**What you will do:**
Leave the pictures aside and write out exactly every line from the one containing "How many objects" through the last line.

**Data for processing:**

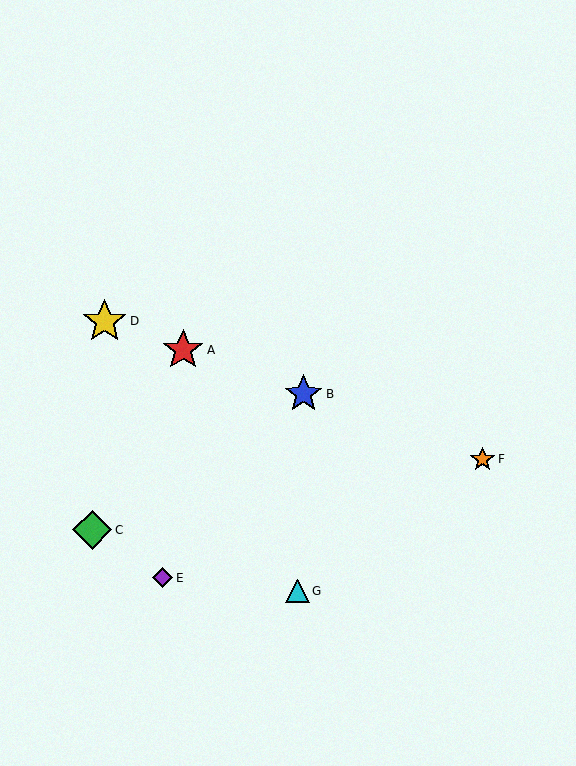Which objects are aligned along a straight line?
Objects A, B, D, F are aligned along a straight line.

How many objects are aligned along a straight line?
4 objects (A, B, D, F) are aligned along a straight line.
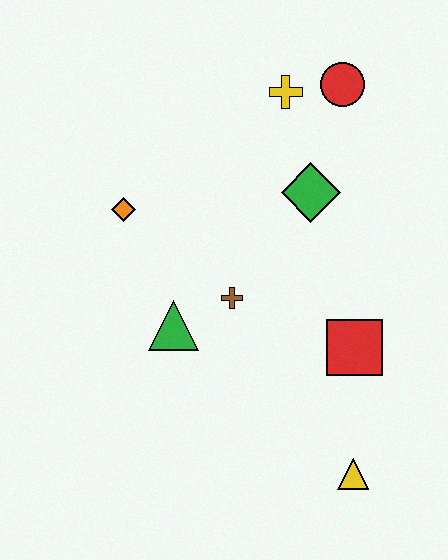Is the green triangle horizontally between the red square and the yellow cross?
No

**Finished task:**
How many objects are aligned along a straight line?
4 objects (A, B, D, F) are aligned along a straight line.
Is the green triangle horizontally between the red square and the yellow cross?
No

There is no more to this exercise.